§ **WORK TO BE COMPLETED**:
Print the entries below word for word; the pictures stay out of your copy.

§ **ROWS**:

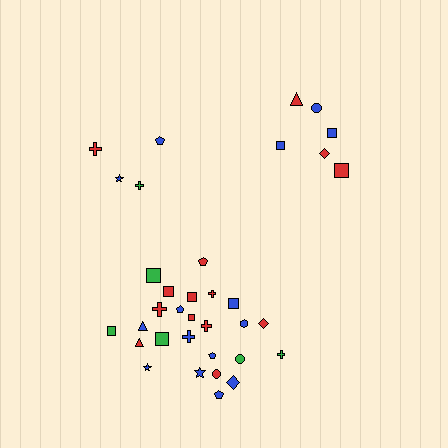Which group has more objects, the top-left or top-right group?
The top-right group.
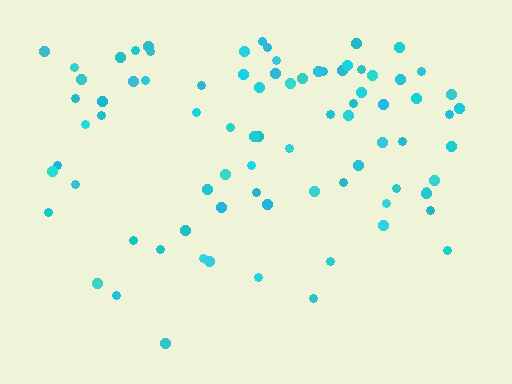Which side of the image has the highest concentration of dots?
The top.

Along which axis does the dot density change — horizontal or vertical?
Vertical.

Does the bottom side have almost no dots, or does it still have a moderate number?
Still a moderate number, just noticeably fewer than the top.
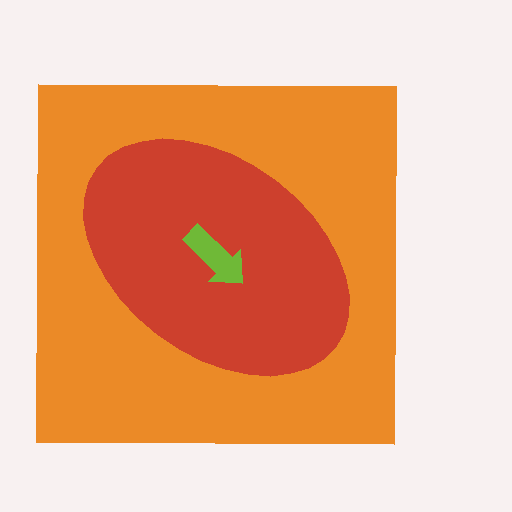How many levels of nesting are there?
3.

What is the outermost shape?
The orange square.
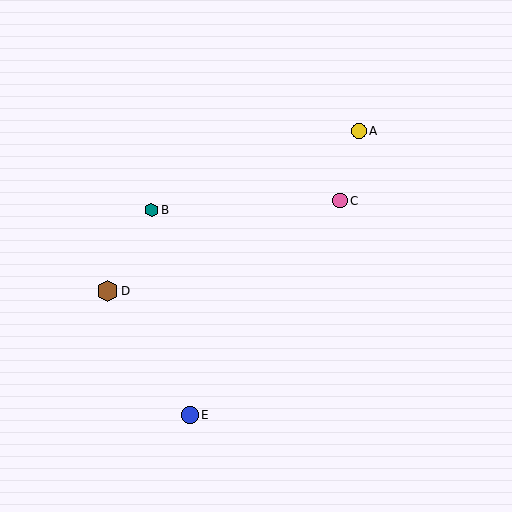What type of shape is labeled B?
Shape B is a teal hexagon.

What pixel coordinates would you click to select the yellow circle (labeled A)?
Click at (359, 131) to select the yellow circle A.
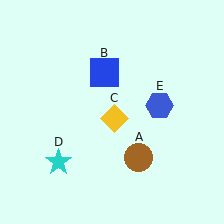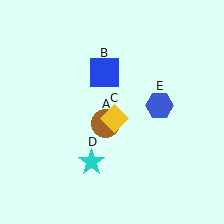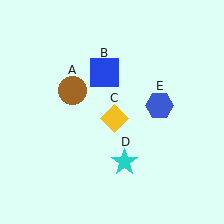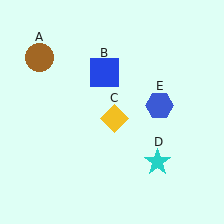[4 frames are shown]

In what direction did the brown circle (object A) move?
The brown circle (object A) moved up and to the left.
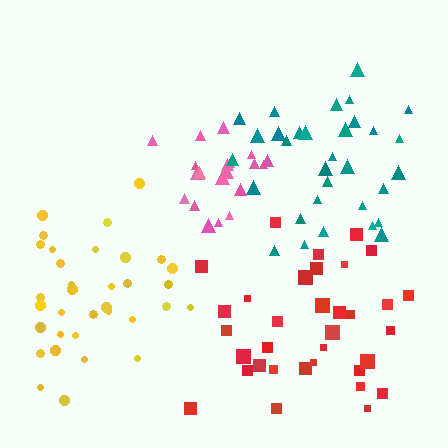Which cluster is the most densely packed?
Pink.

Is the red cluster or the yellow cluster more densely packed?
Yellow.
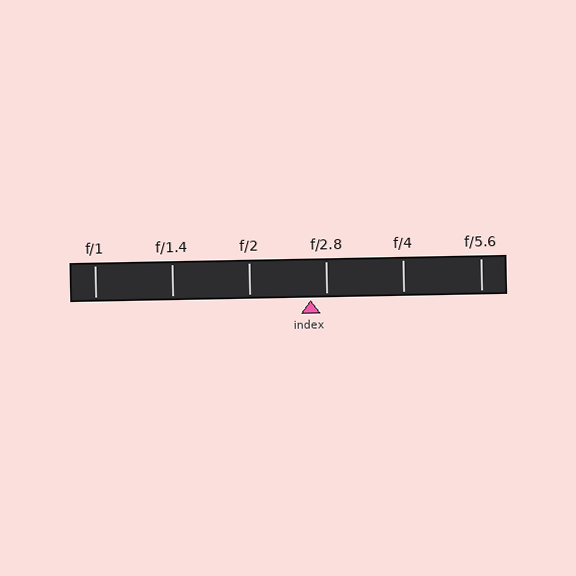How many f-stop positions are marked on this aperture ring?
There are 6 f-stop positions marked.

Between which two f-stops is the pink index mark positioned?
The index mark is between f/2 and f/2.8.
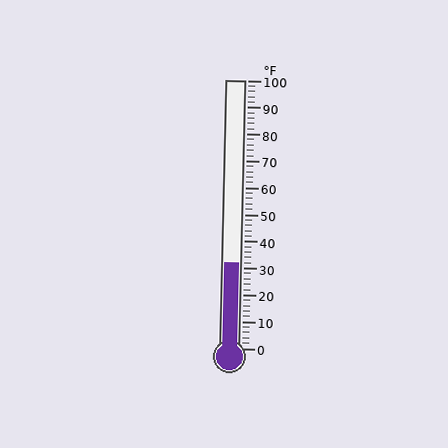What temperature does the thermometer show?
The thermometer shows approximately 32°F.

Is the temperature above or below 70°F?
The temperature is below 70°F.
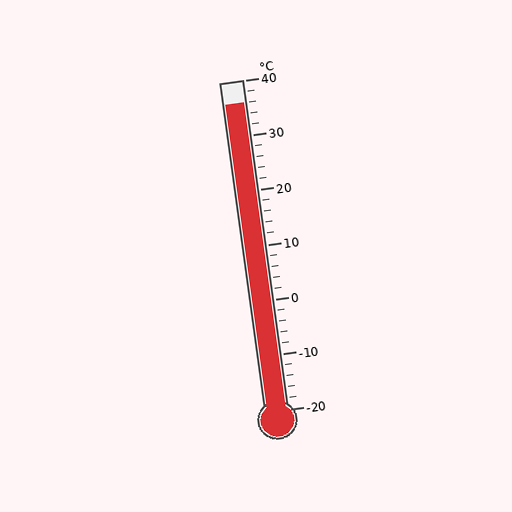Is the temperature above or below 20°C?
The temperature is above 20°C.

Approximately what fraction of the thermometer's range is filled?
The thermometer is filled to approximately 95% of its range.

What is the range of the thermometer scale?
The thermometer scale ranges from -20°C to 40°C.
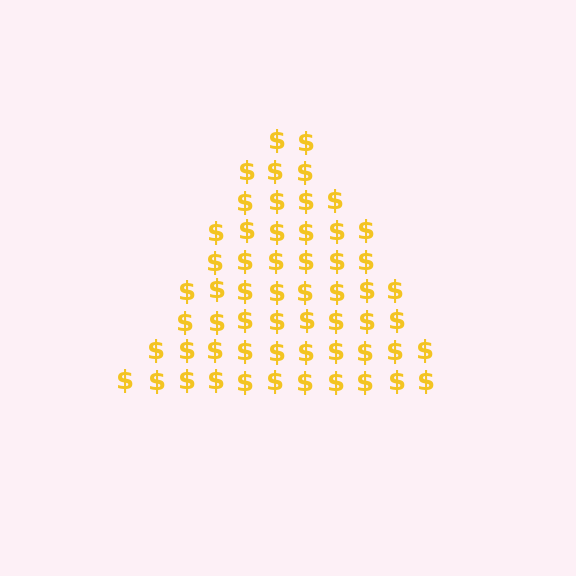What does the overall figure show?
The overall figure shows a triangle.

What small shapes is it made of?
It is made of small dollar signs.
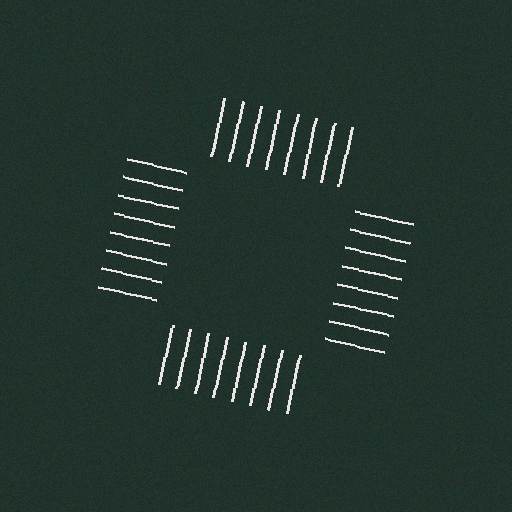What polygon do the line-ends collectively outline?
An illusory square — the line segments terminate on its edges but no continuous stroke is drawn.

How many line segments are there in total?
32 — 8 along each of the 4 edges.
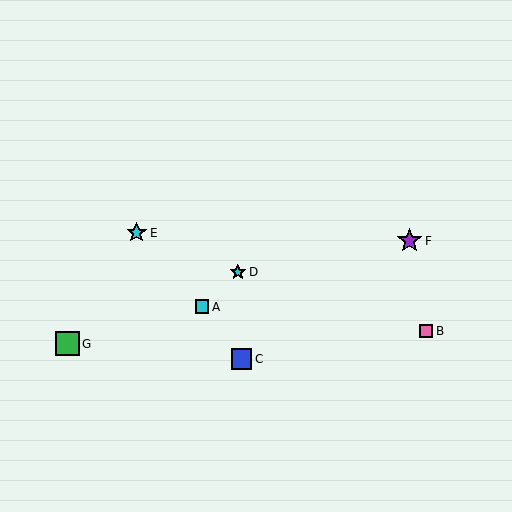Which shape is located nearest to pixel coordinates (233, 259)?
The cyan star (labeled D) at (238, 272) is nearest to that location.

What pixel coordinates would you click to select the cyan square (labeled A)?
Click at (202, 307) to select the cyan square A.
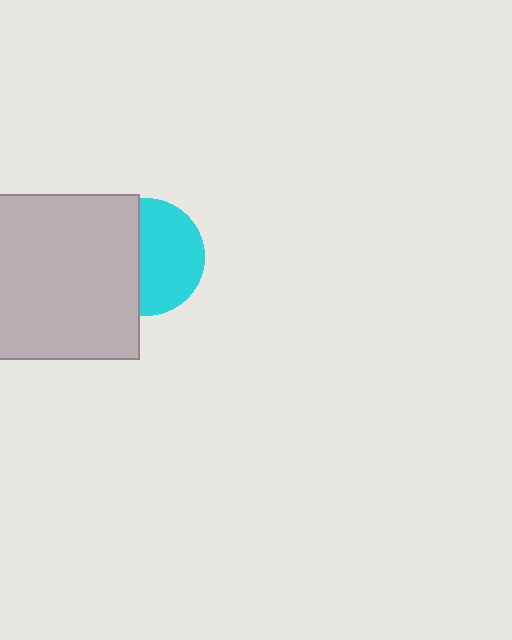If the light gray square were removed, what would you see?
You would see the complete cyan circle.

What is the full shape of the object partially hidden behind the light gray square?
The partially hidden object is a cyan circle.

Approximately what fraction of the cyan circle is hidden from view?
Roughly 44% of the cyan circle is hidden behind the light gray square.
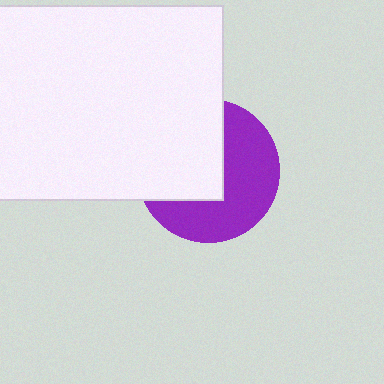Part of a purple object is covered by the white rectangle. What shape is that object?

§ **ANSWER TO THIS TASK**:
Which group has more objects, the top-left or top-right group?
The top-right group.
Which side of the image has the highest concentration of dots?
The top.

Along which axis does the dot density change — horizontal or vertical?
Vertical.

Does the bottom side have almost no dots, or does it still have a moderate number?
Still a moderate number, just noticeably fewer than the top.
How many levels of nesting are there?
3.

What is the outermost shape?
The orange square.
What type of shape is labeled B?
Shape B is a teal hexagon.

What pixel coordinates would you click to select the yellow circle (labeled A)?
Click at (359, 131) to select the yellow circle A.
[4 frames are shown]

In what direction did the brown circle (object A) move?
The brown circle (object A) moved up and to the left.
Which cluster is the most densely packed?
Pink.

Is the red cluster or the yellow cluster more densely packed?
Yellow.
How many f-stop positions are marked on this aperture ring?
There are 6 f-stop positions marked.

Between which two f-stops is the pink index mark positioned?
The index mark is between f/2 and f/2.8.
What temperature does the thermometer show?
The thermometer shows approximately 32°F.

Is the temperature above or below 70°F?
The temperature is below 70°F.
Is the temperature above or below 20°C?
The temperature is above 20°C.

Approximately what fraction of the thermometer's range is filled?
The thermometer is filled to approximately 95% of its range.

What is the range of the thermometer scale?
The thermometer scale ranges from -20°C to 40°C.
What does the overall figure show?
The overall figure shows a triangle.

What small shapes is it made of?
It is made of small dollar signs.
What polygon do the line-ends collectively outline?
An illusory square — the line segments terminate on its edges but no continuous stroke is drawn.

How many line segments are there in total?
32 — 8 along each of the 4 edges.
Which shape is located nearest to pixel coordinates (233, 259)?
The cyan star (labeled D) at (238, 272) is nearest to that location.

What pixel coordinates would you click to select the cyan square (labeled A)?
Click at (202, 307) to select the cyan square A.
If the light gray square were removed, what would you see?
You would see the complete cyan circle.

What is the full shape of the object partially hidden behind the light gray square?
The partially hidden object is a cyan circle.

Approximately what fraction of the cyan circle is hidden from view?
Roughly 44% of the cyan circle is hidden behind the light gray square.
Part of a purple object is covered by the white rectangle. What shape is that object?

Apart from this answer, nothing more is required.